*PROBLEM REQUIREMENTS:*
Transcribe the material in full. Nothing should differ except that the pictures are left out.

*DATA SECTION:*
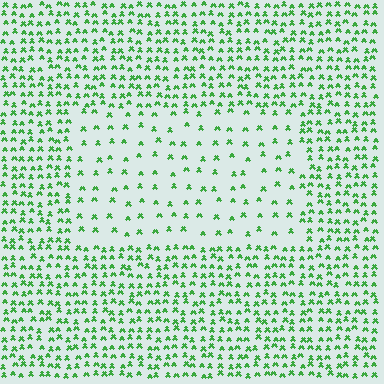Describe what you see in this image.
The image contains small green elements arranged at two different densities. A rectangle-shaped region is visible where the elements are less densely packed than the surrounding area.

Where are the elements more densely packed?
The elements are more densely packed outside the rectangle boundary.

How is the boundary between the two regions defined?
The boundary is defined by a change in element density (approximately 2.7x ratio). All elements are the same color, size, and shape.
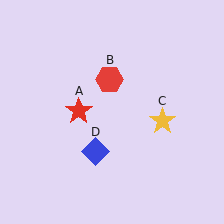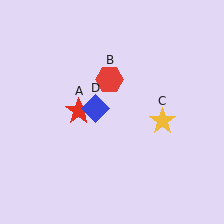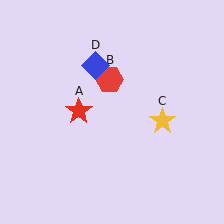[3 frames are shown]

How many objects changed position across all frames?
1 object changed position: blue diamond (object D).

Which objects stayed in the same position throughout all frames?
Red star (object A) and red hexagon (object B) and yellow star (object C) remained stationary.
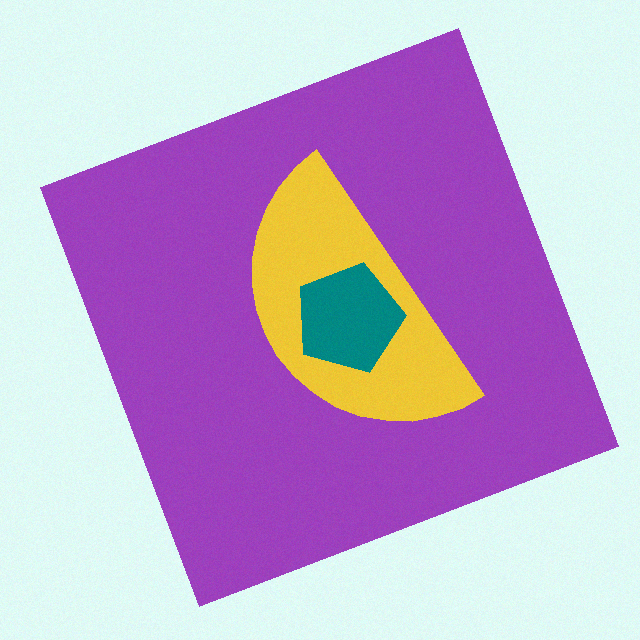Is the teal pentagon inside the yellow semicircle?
Yes.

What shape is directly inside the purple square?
The yellow semicircle.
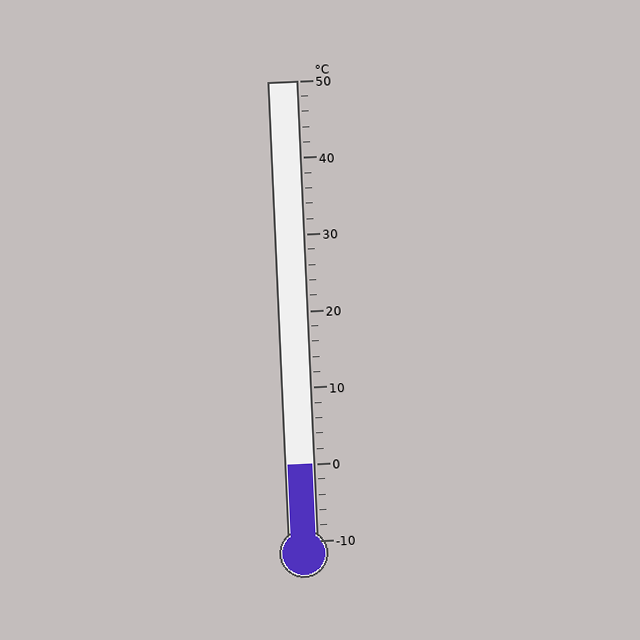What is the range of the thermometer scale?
The thermometer scale ranges from -10°C to 50°C.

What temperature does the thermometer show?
The thermometer shows approximately 0°C.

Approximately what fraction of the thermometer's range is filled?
The thermometer is filled to approximately 15% of its range.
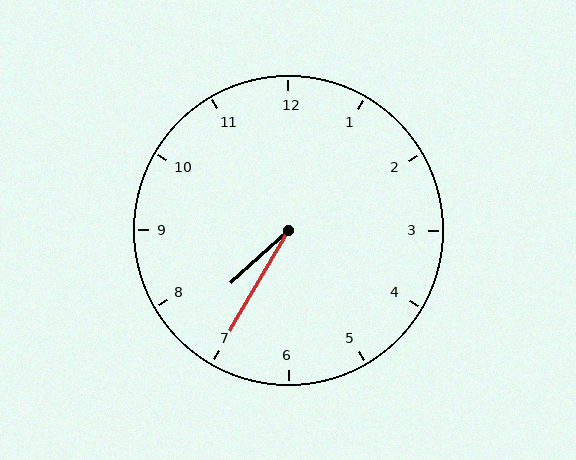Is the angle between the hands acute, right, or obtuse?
It is acute.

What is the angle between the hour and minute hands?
Approximately 18 degrees.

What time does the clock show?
7:35.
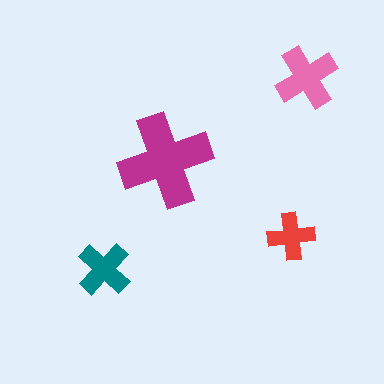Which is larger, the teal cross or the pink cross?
The pink one.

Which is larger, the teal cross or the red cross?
The teal one.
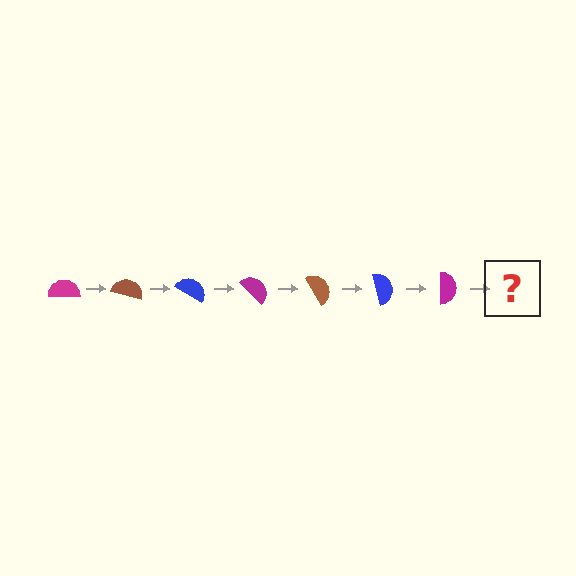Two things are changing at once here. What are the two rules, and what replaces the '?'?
The two rules are that it rotates 15 degrees clockwise each step and the color cycles through magenta, brown, and blue. The '?' should be a brown semicircle, rotated 105 degrees clockwise from the start.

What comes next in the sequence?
The next element should be a brown semicircle, rotated 105 degrees clockwise from the start.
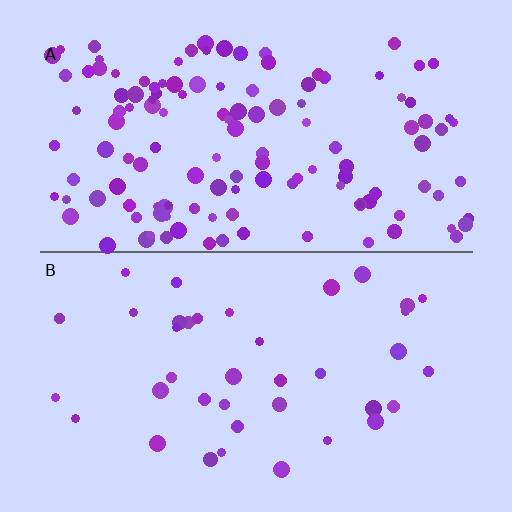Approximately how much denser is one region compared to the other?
Approximately 3.4× — region A over region B.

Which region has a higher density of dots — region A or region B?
A (the top).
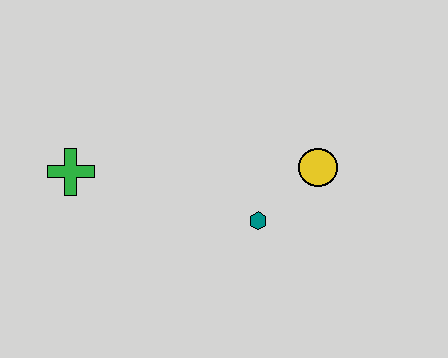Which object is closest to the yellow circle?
The teal hexagon is closest to the yellow circle.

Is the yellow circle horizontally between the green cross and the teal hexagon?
No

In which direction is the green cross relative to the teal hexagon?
The green cross is to the left of the teal hexagon.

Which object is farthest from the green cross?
The yellow circle is farthest from the green cross.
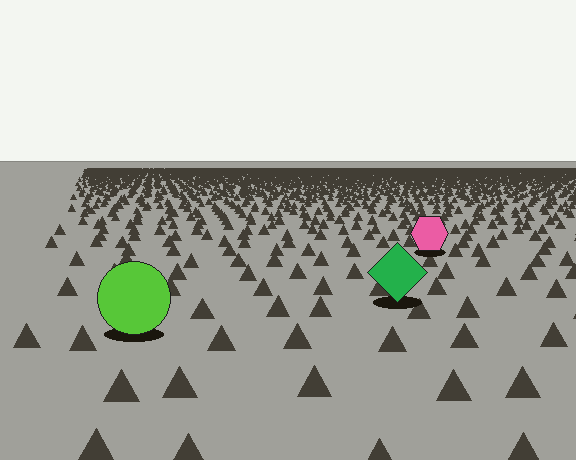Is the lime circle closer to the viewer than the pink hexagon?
Yes. The lime circle is closer — you can tell from the texture gradient: the ground texture is coarser near it.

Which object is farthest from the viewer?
The pink hexagon is farthest from the viewer. It appears smaller and the ground texture around it is denser.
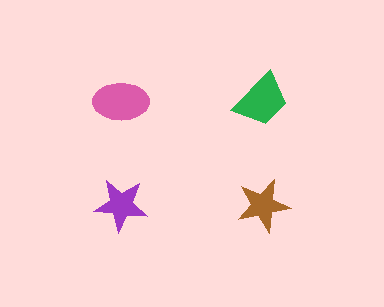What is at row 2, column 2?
A brown star.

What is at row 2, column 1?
A purple star.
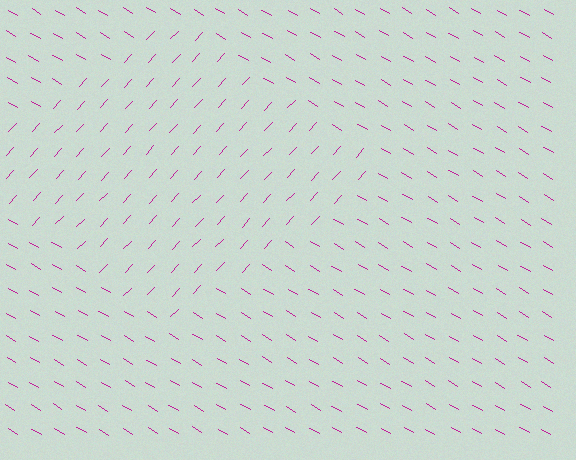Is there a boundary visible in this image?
Yes, there is a texture boundary formed by a change in line orientation.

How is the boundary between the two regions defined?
The boundary is defined purely by a change in line orientation (approximately 77 degrees difference). All lines are the same color and thickness.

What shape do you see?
I see a diamond.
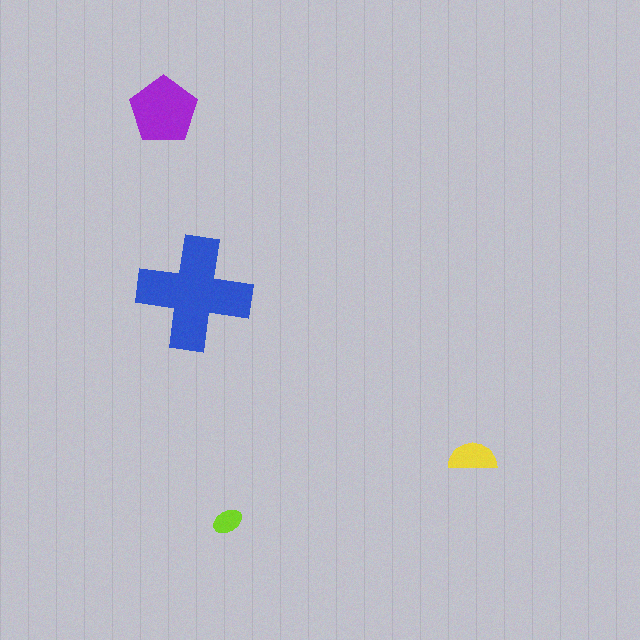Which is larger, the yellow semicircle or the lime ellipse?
The yellow semicircle.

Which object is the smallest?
The lime ellipse.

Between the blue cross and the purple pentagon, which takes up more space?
The blue cross.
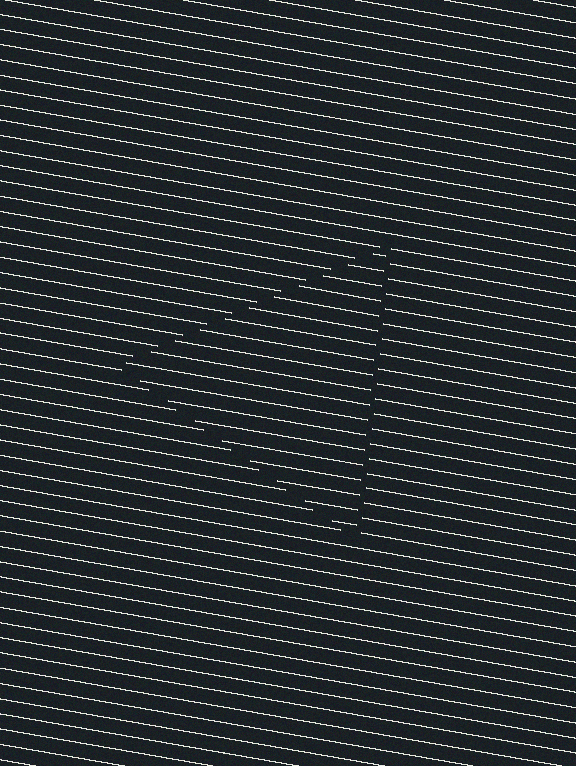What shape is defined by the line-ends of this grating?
An illusory triangle. The interior of the shape contains the same grating, shifted by half a period — the contour is defined by the phase discontinuity where line-ends from the inner and outer gratings abut.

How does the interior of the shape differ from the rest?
The interior of the shape contains the same grating, shifted by half a period — the contour is defined by the phase discontinuity where line-ends from the inner and outer gratings abut.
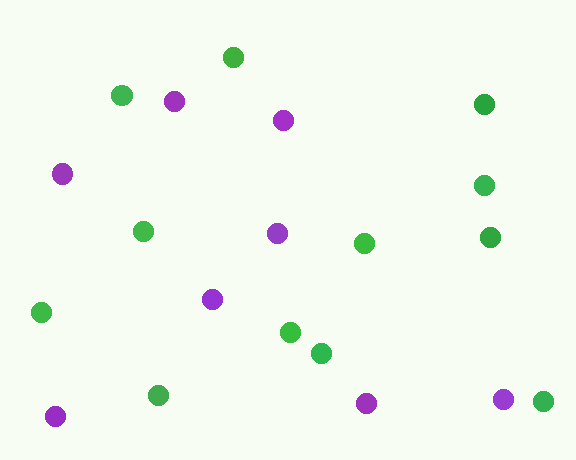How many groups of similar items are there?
There are 2 groups: one group of purple circles (8) and one group of green circles (12).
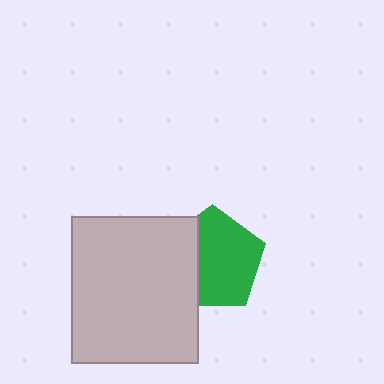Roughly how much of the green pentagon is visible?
Most of it is visible (roughly 66%).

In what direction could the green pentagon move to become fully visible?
The green pentagon could move right. That would shift it out from behind the light gray rectangle entirely.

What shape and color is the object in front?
The object in front is a light gray rectangle.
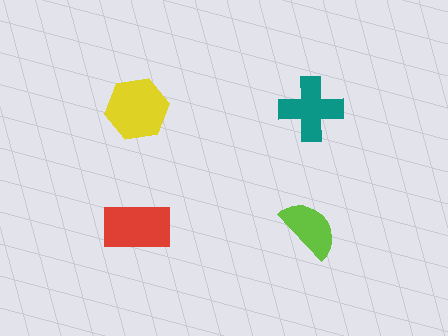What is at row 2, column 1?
A red rectangle.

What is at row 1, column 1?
A yellow hexagon.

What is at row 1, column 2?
A teal cross.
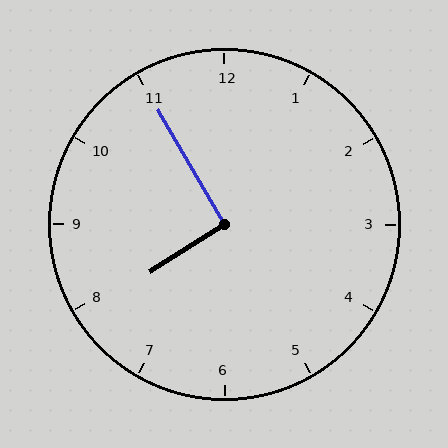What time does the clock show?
7:55.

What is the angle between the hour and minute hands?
Approximately 92 degrees.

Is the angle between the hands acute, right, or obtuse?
It is obtuse, close to a right angle.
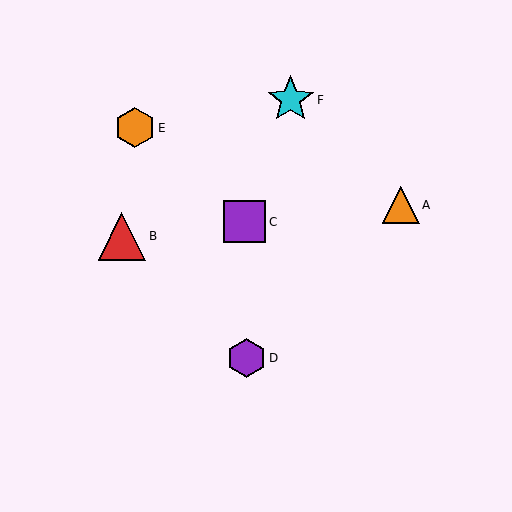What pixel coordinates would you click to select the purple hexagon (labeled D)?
Click at (246, 358) to select the purple hexagon D.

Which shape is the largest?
The purple square (labeled C) is the largest.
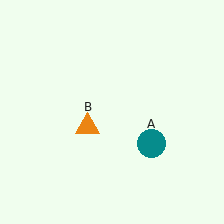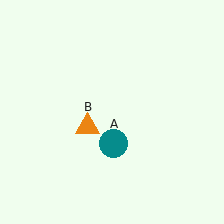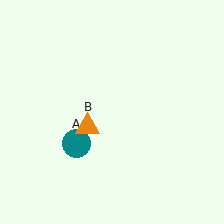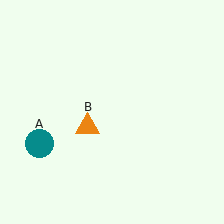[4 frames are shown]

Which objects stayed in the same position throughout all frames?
Orange triangle (object B) remained stationary.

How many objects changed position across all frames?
1 object changed position: teal circle (object A).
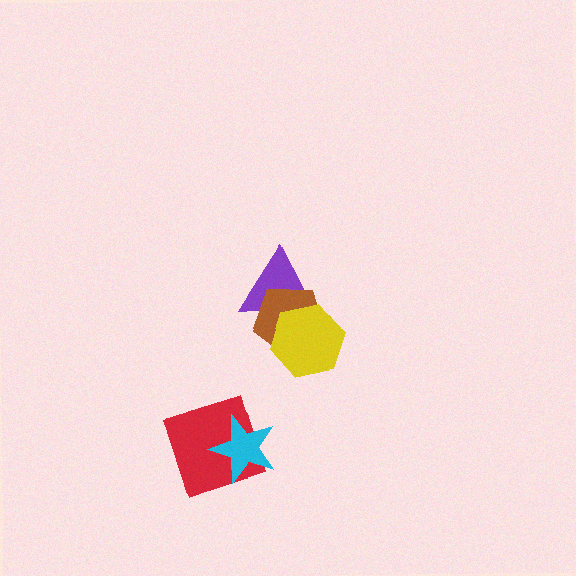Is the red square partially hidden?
Yes, it is partially covered by another shape.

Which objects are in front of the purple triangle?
2 objects cover part of the purple triangle: the brown pentagon and the yellow hexagon.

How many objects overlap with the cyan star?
1 object overlaps with the cyan star.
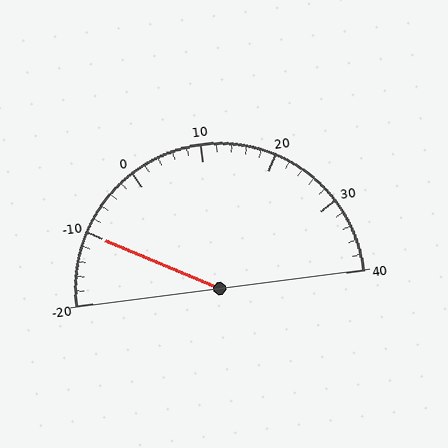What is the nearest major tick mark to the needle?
The nearest major tick mark is -10.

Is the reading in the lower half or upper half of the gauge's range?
The reading is in the lower half of the range (-20 to 40).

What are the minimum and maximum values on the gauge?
The gauge ranges from -20 to 40.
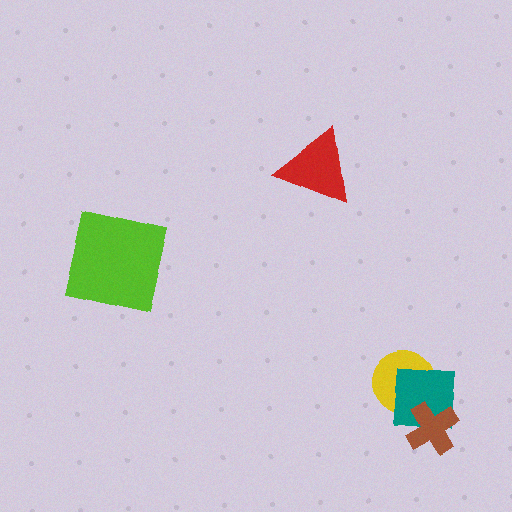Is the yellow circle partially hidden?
Yes, it is partially covered by another shape.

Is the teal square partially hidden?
Yes, it is partially covered by another shape.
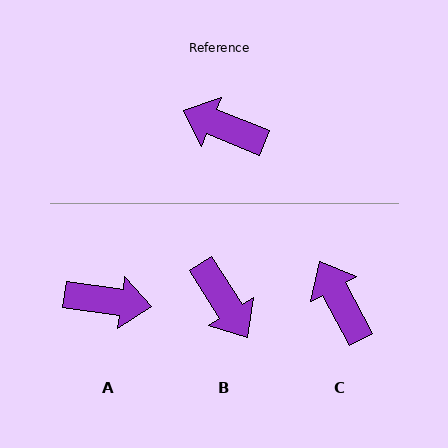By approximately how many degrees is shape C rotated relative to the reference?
Approximately 40 degrees clockwise.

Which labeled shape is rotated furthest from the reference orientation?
A, about 166 degrees away.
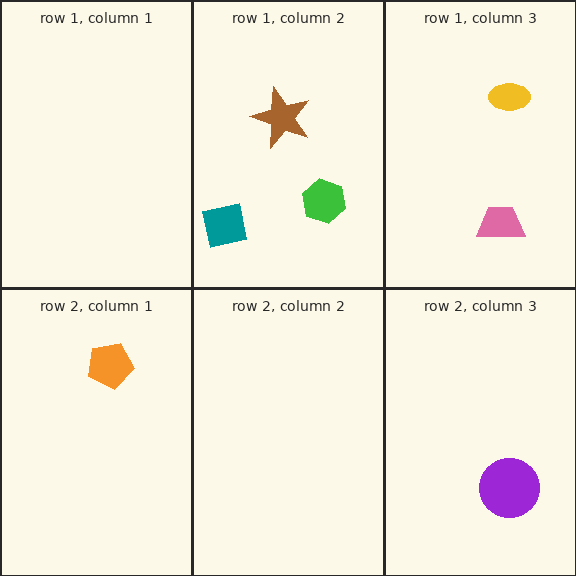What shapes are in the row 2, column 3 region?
The purple circle.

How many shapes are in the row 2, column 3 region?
1.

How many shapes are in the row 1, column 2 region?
3.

*ANSWER TO THE EXERCISE:*
Describe what you see in this image.
The image contains small green elements arranged at two different densities. A rectangle-shaped region is visible where the elements are less densely packed than the surrounding area.

Where are the elements more densely packed?
The elements are more densely packed outside the rectangle boundary.

How is the boundary between the two regions defined?
The boundary is defined by a change in element density (approximately 2.7x ratio). All elements are the same color, size, and shape.
[3 frames are shown]

How many objects changed position across all frames?
1 object changed position: blue diamond (object D).

Which objects stayed in the same position throughout all frames?
Red star (object A) and red hexagon (object B) and yellow star (object C) remained stationary.
Is the teal pentagon inside the yellow semicircle?
Yes.

What shape is directly inside the purple square?
The yellow semicircle.
What is the range of the thermometer scale?
The thermometer scale ranges from -10°C to 50°C.

What temperature does the thermometer show?
The thermometer shows approximately 0°C.

Approximately what fraction of the thermometer's range is filled?
The thermometer is filled to approximately 15% of its range.
Is the angle between the hands acute, right, or obtuse?
It is acute.

What is the angle between the hour and minute hands?
Approximately 18 degrees.

What time does the clock show?
7:35.
Which is larger, the teal cross or the pink cross?
The pink one.

Which is larger, the teal cross or the red cross?
The teal one.
Two things are changing at once here. What are the two rules, and what replaces the '?'?
The two rules are that it rotates 15 degrees clockwise each step and the color cycles through magenta, brown, and blue. The '?' should be a brown semicircle, rotated 105 degrees clockwise from the start.

What comes next in the sequence?
The next element should be a brown semicircle, rotated 105 degrees clockwise from the start.
Approximately how much denser is one region compared to the other?
Approximately 3.4× — region A over region B.

Which region has a higher density of dots — region A or region B?
A (the top).
Which object is closest to the yellow circle?
The teal hexagon is closest to the yellow circle.

Is the yellow circle horizontally between the green cross and the teal hexagon?
No

In which direction is the green cross relative to the teal hexagon?
The green cross is to the left of the teal hexagon.

Which object is farthest from the green cross?
The yellow circle is farthest from the green cross.
Is the lime circle closer to the viewer than the pink hexagon?
Yes. The lime circle is closer — you can tell from the texture gradient: the ground texture is coarser near it.

Which object is farthest from the viewer?
The pink hexagon is farthest from the viewer. It appears smaller and the ground texture around it is denser.
What is at row 2, column 2?
A brown star.

What is at row 2, column 1?
A purple star.
Is there a boundary visible in this image?
Yes, there is a texture boundary formed by a change in line orientation.

How is the boundary between the two regions defined?
The boundary is defined purely by a change in line orientation (approximately 77 degrees difference). All lines are the same color and thickness.

What shape do you see?
I see a diamond.
Which is larger, the yellow semicircle or the lime ellipse?
The yellow semicircle.

Which object is the smallest?
The lime ellipse.

Between the blue cross and the purple pentagon, which takes up more space?
The blue cross.
What shape is defined by the line-ends of this grating?
An illusory triangle. The interior of the shape contains the same grating, shifted by half a period — the contour is defined by the phase discontinuity where line-ends from the inner and outer gratings abut.

How does the interior of the shape differ from the rest?
The interior of the shape contains the same grating, shifted by half a period — the contour is defined by the phase discontinuity where line-ends from the inner and outer gratings abut.
How many groups of similar items are there?
There are 2 groups: one group of purple circles (8) and one group of green circles (12).
Roughly how much of the green pentagon is visible?
Most of it is visible (roughly 66%).

In what direction could the green pentagon move to become fully visible?
The green pentagon could move right. That would shift it out from behind the light gray rectangle entirely.

What shape and color is the object in front?
The object in front is a light gray rectangle.
What is at row 2, column 1?
A red rectangle.

What is at row 1, column 1?
A yellow hexagon.

What is at row 1, column 2?
A teal cross.
What time does the clock show?
7:55.

What is the angle between the hour and minute hands?
Approximately 92 degrees.

Is the angle between the hands acute, right, or obtuse?
It is obtuse, close to a right angle.
What pixel coordinates would you click to select the purple hexagon (labeled D)?
Click at (246, 358) to select the purple hexagon D.

Which shape is the largest?
The purple square (labeled C) is the largest.
[4 frames are shown]

Which objects stayed in the same position throughout all frames?
Orange triangle (object B) remained stationary.

How many objects changed position across all frames?
1 object changed position: teal circle (object A).
Is the red square partially hidden?
Yes, it is partially covered by another shape.

Which objects are in front of the purple triangle?
2 objects cover part of the purple triangle: the brown pentagon and the yellow hexagon.

How many objects overlap with the cyan star?
1 object overlaps with the cyan star.
What is the nearest major tick mark to the needle?
The nearest major tick mark is -10.

Is the reading in the lower half or upper half of the gauge's range?
The reading is in the lower half of the range (-20 to 40).

What are the minimum and maximum values on the gauge?
The gauge ranges from -20 to 40.
Is the yellow circle partially hidden?
Yes, it is partially covered by another shape.

Is the teal square partially hidden?
Yes, it is partially covered by another shape.
By approximately how many degrees is shape C rotated relative to the reference?
Approximately 40 degrees clockwise.

Which labeled shape is rotated furthest from the reference orientation?
A, about 166 degrees away.
What shapes are in the row 2, column 3 region?
The purple circle.

How many shapes are in the row 2, column 3 region?
1.

How many shapes are in the row 1, column 2 region?
3.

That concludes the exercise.